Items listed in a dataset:
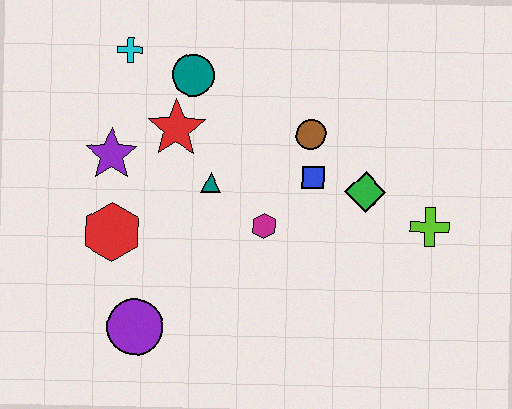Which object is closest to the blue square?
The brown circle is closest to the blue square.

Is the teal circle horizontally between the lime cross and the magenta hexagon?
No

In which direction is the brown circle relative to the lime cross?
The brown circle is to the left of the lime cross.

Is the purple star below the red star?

**WHAT TO WORK ON:** Quote only the lines from the line containing "Is the teal" through the end of the listing, please, keeping both the first and the last line.

**TASK RESPONSE:**
Is the teal circle horizontally between the lime cross and the magenta hexagon?
No

In which direction is the brown circle relative to the lime cross?
The brown circle is to the left of the lime cross.

Is the purple star below the red star?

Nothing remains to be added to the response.